> **Illustrated geometry question entries**:
***

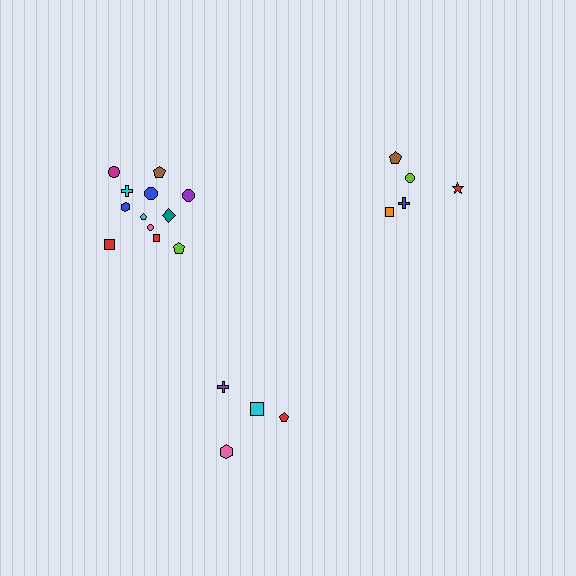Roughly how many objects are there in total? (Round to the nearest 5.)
Roughly 20 objects in total.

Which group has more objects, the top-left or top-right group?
The top-left group.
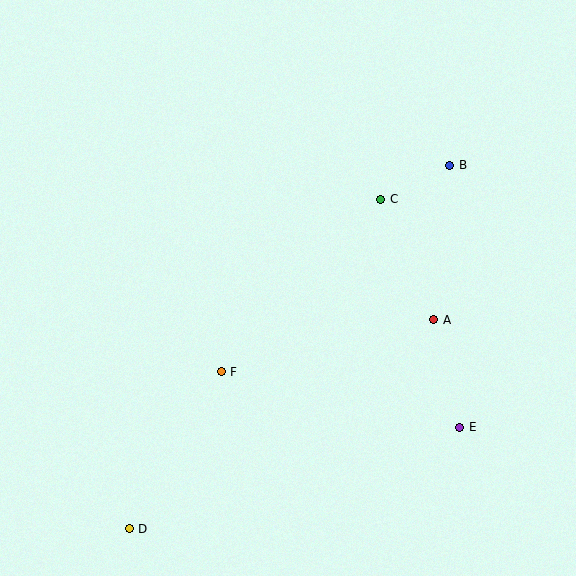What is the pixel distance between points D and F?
The distance between D and F is 183 pixels.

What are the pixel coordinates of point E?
Point E is at (460, 427).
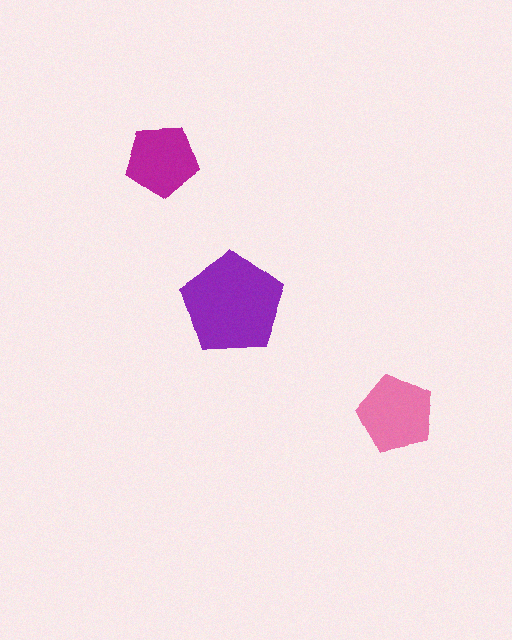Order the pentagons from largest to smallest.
the purple one, the pink one, the magenta one.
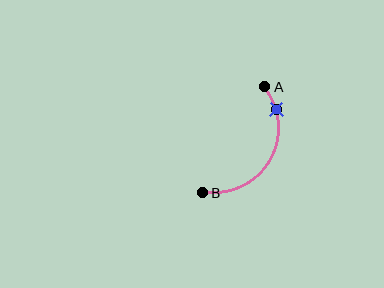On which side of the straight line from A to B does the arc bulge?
The arc bulges to the right of the straight line connecting A and B.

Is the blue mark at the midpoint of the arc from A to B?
No. The blue mark lies on the arc but is closer to endpoint A. The arc midpoint would be at the point on the curve equidistant along the arc from both A and B.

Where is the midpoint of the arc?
The arc midpoint is the point on the curve farthest from the straight line joining A and B. It sits to the right of that line.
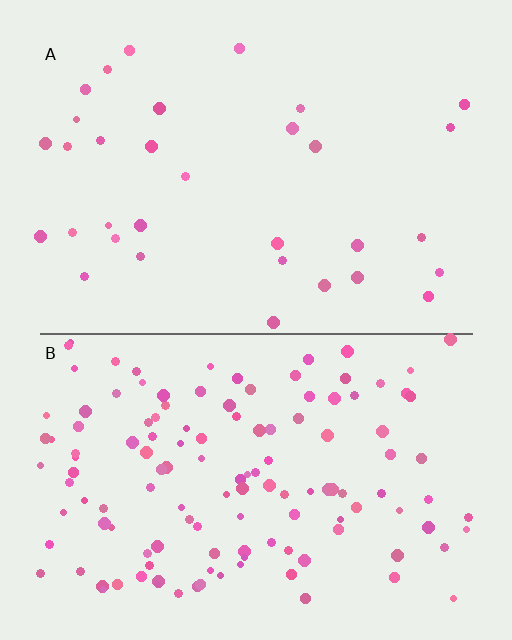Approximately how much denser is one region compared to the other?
Approximately 4.1× — region B over region A.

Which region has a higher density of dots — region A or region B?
B (the bottom).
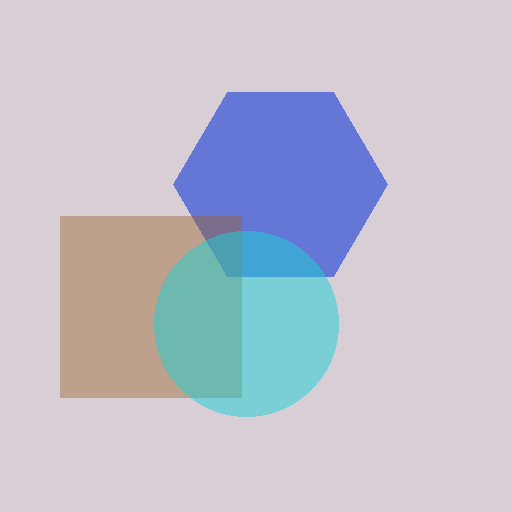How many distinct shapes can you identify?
There are 3 distinct shapes: a blue hexagon, a brown square, a cyan circle.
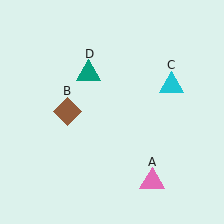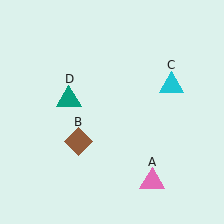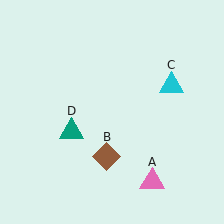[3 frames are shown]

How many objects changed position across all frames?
2 objects changed position: brown diamond (object B), teal triangle (object D).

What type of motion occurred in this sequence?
The brown diamond (object B), teal triangle (object D) rotated counterclockwise around the center of the scene.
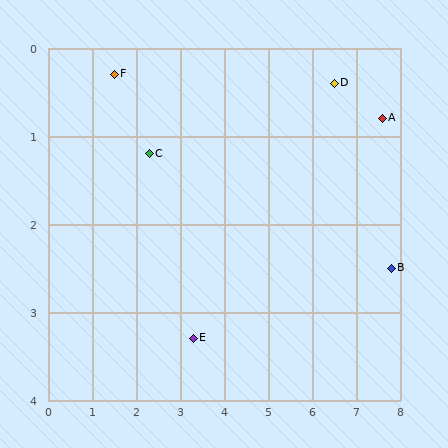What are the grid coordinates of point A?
Point A is at approximately (7.6, 0.8).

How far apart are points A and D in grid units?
Points A and D are about 1.2 grid units apart.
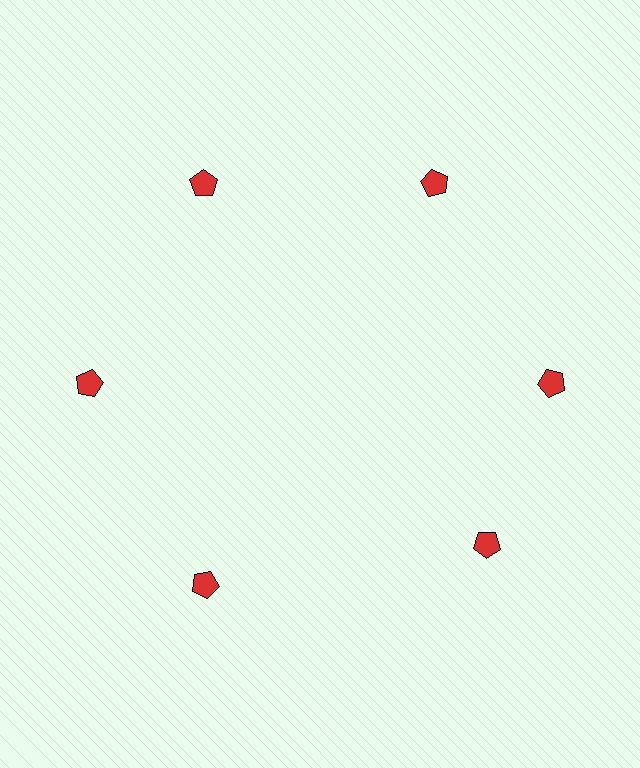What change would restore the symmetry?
The symmetry would be restored by rotating it back into even spacing with its neighbors so that all 6 pentagons sit at equal angles and equal distance from the center.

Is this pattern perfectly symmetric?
No. The 6 red pentagons are arranged in a ring, but one element near the 5 o'clock position is rotated out of alignment along the ring, breaking the 6-fold rotational symmetry.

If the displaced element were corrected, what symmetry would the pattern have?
It would have 6-fold rotational symmetry — the pattern would map onto itself every 60 degrees.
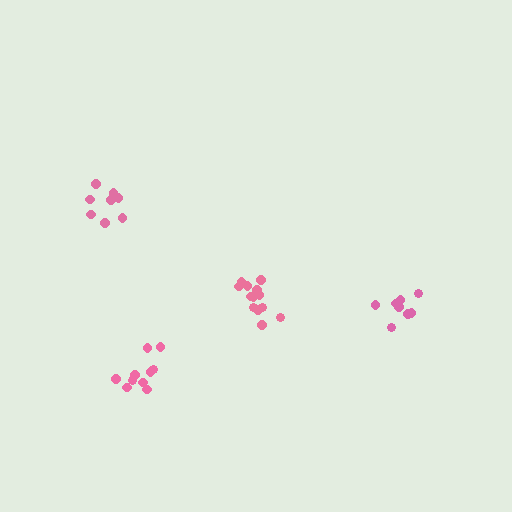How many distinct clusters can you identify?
There are 4 distinct clusters.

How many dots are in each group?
Group 1: 8 dots, Group 2: 8 dots, Group 3: 13 dots, Group 4: 10 dots (39 total).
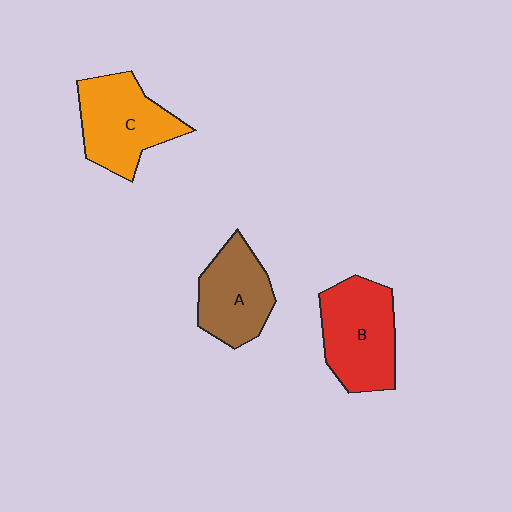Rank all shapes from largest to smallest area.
From largest to smallest: B (red), C (orange), A (brown).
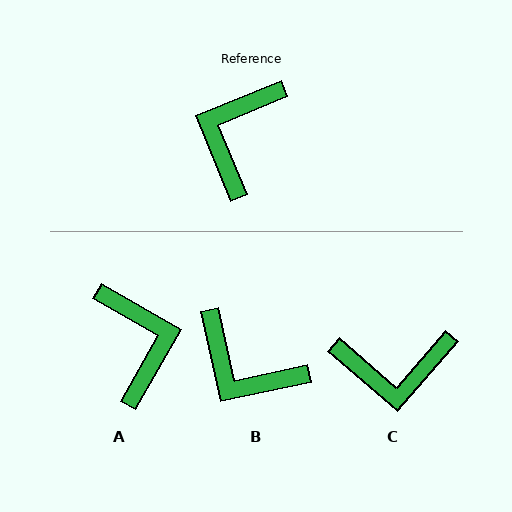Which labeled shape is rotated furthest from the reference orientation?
A, about 142 degrees away.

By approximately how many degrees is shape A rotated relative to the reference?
Approximately 142 degrees clockwise.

***

> **EXERCISE TASK**:
Exclude all pictures and reproduce verbatim the lines running from the line that contains "Rank all shapes" to the end of the data above, both ends included.

> **EXERCISE SOLUTION**:
Rank all shapes from largest to smallest area.
From largest to smallest: B (red), C (orange), A (brown).
Which labeled shape is rotated furthest from the reference orientation?
A, about 142 degrees away.

By approximately how many degrees is shape A rotated relative to the reference?
Approximately 142 degrees clockwise.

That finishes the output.